Geometry question dataset rows

******************************

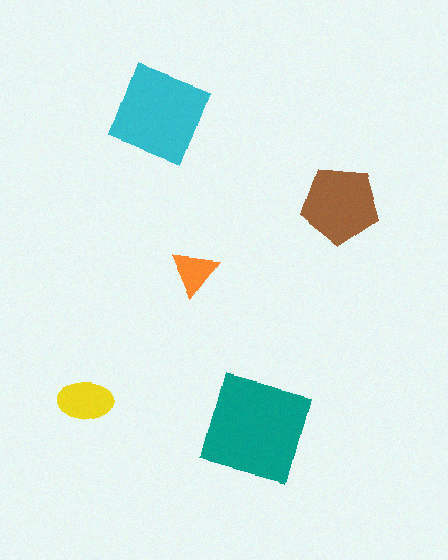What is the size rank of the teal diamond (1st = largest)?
1st.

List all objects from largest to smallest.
The teal diamond, the cyan square, the brown pentagon, the yellow ellipse, the orange triangle.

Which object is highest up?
The cyan square is topmost.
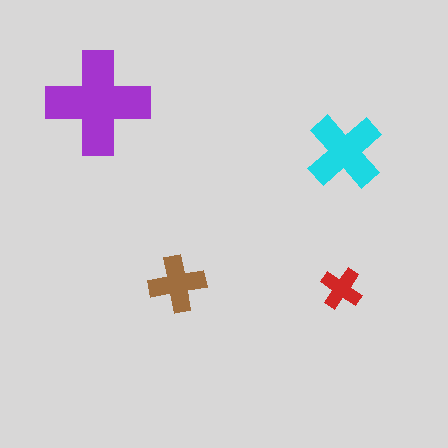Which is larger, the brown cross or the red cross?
The brown one.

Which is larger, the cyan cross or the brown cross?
The cyan one.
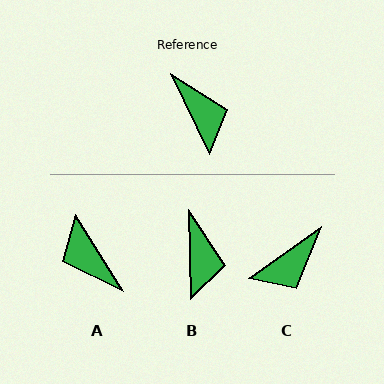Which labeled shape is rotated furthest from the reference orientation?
A, about 174 degrees away.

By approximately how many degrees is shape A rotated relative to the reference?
Approximately 174 degrees clockwise.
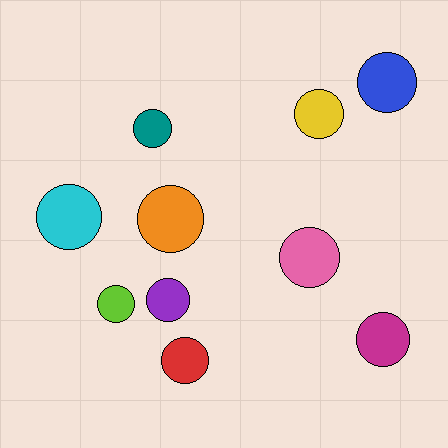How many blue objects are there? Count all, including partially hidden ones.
There is 1 blue object.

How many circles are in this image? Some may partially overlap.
There are 10 circles.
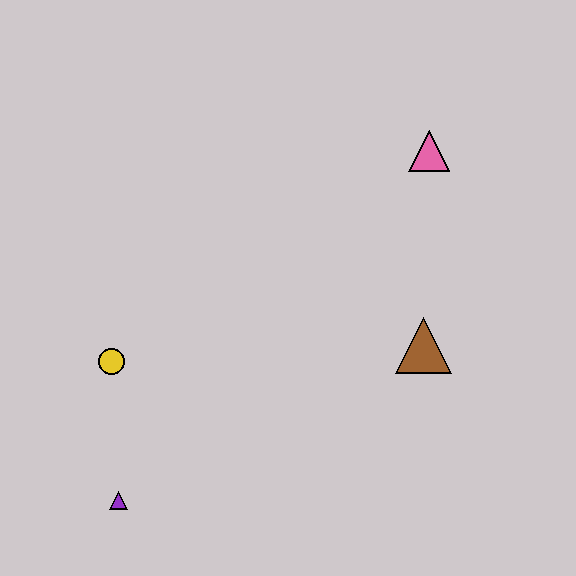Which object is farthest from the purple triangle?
The pink triangle is farthest from the purple triangle.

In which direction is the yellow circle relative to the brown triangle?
The yellow circle is to the left of the brown triangle.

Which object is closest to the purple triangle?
The yellow circle is closest to the purple triangle.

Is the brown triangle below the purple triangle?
No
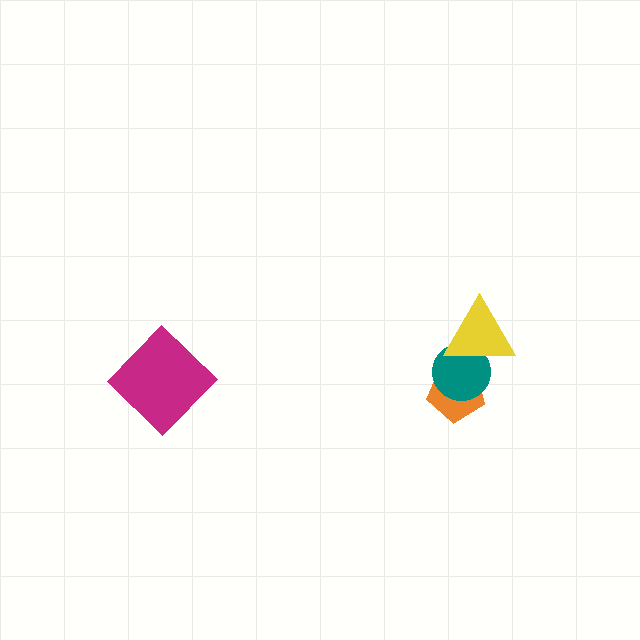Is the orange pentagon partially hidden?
Yes, it is partially covered by another shape.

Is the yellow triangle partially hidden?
No, no other shape covers it.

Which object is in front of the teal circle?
The yellow triangle is in front of the teal circle.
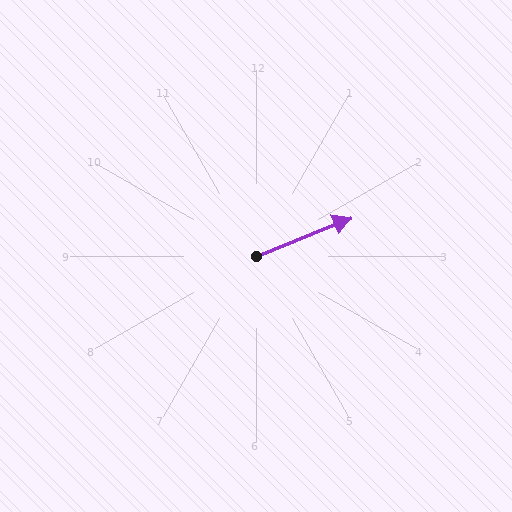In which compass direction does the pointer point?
East.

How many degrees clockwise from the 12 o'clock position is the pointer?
Approximately 68 degrees.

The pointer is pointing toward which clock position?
Roughly 2 o'clock.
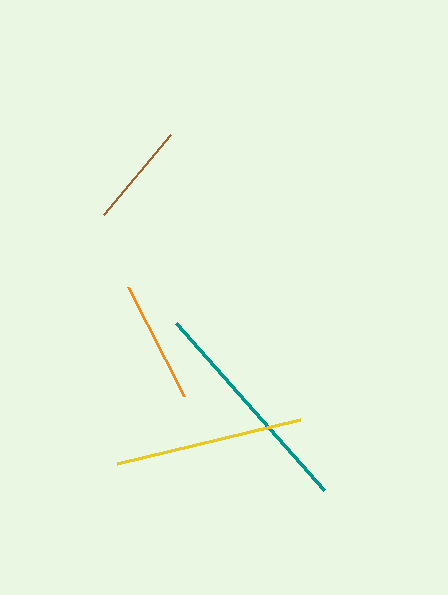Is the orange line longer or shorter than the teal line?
The teal line is longer than the orange line.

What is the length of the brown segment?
The brown segment is approximately 104 pixels long.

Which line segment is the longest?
The teal line is the longest at approximately 224 pixels.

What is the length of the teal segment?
The teal segment is approximately 224 pixels long.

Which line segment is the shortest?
The brown line is the shortest at approximately 104 pixels.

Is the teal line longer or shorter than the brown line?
The teal line is longer than the brown line.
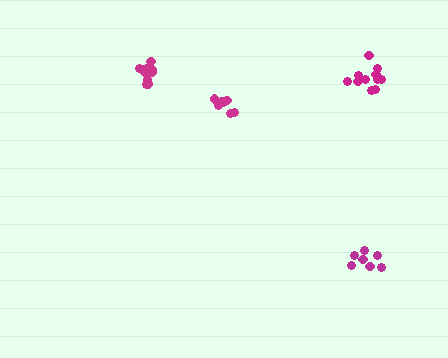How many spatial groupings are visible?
There are 4 spatial groupings.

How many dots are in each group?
Group 1: 7 dots, Group 2: 10 dots, Group 3: 11 dots, Group 4: 7 dots (35 total).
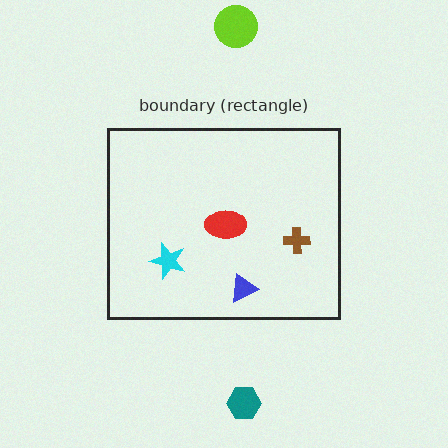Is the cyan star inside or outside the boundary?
Inside.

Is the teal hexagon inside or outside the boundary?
Outside.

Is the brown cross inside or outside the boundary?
Inside.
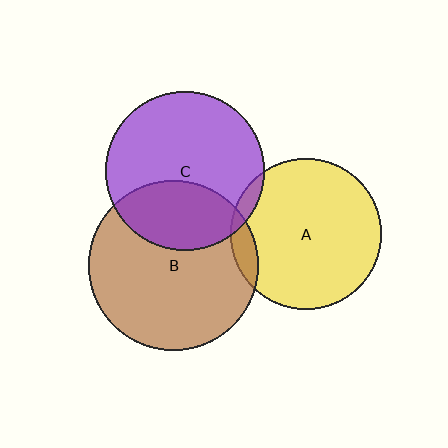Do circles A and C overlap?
Yes.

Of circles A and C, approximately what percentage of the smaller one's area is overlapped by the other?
Approximately 5%.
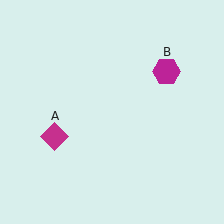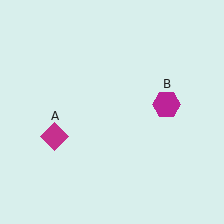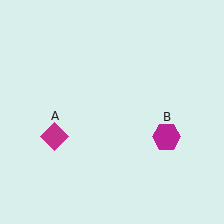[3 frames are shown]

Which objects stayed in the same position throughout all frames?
Magenta diamond (object A) remained stationary.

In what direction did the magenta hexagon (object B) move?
The magenta hexagon (object B) moved down.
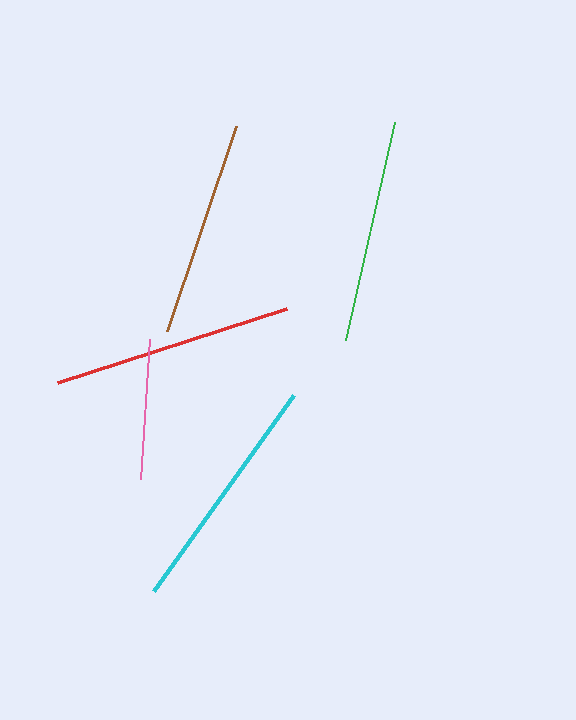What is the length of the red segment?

******************************

◆ Exercise details
Extract the lines beginning with the one that contains "Is the brown triangle" and ending with the last line of the listing. Keep them exact and drop the pictures.

◆ Task output
Is the brown triangle below the purple triangle?
No
Is the orange pentagon partially hidden?
Yes, it is partially covered by another shape.

Is the yellow triangle partially hidden?
No, no other shape covers it.

Which object is in front of the teal circle?
The yellow triangle is in front of the teal circle.
In which compass direction does the pointer point?
East.

How many degrees clockwise from the 12 o'clock position is the pointer?
Approximately 68 degrees.

The pointer is pointing toward which clock position?
Roughly 2 o'clock.
Is the orange line longer or shorter than the teal line?
The teal line is longer than the orange line.

What is the length of the brown segment?
The brown segment is approximately 104 pixels long.

Which line segment is the longest?
The teal line is the longest at approximately 224 pixels.

What is the length of the teal segment?
The teal segment is approximately 224 pixels long.

Which line segment is the shortest?
The brown line is the shortest at approximately 104 pixels.

Is the teal line longer or shorter than the brown line?
The teal line is longer than the brown line.
How many spatial groupings are visible?
There are 4 spatial groupings.

How many dots are in each group?
Group 1: 7 dots, Group 2: 10 dots, Group 3: 11 dots, Group 4: 7 dots (35 total).
Is the cyan star inside or outside the boundary?
Inside.

Is the teal hexagon inside or outside the boundary?
Outside.

Is the brown cross inside or outside the boundary?
Inside.
Do circles A and C overlap?
Yes.

Of circles A and C, approximately what percentage of the smaller one's area is overlapped by the other?
Approximately 5%.
[3 frames are shown]

Which objects stayed in the same position throughout all frames?
Magenta diamond (object A) remained stationary.

In what direction did the magenta hexagon (object B) move?
The magenta hexagon (object B) moved down.
What is the length of the red segment?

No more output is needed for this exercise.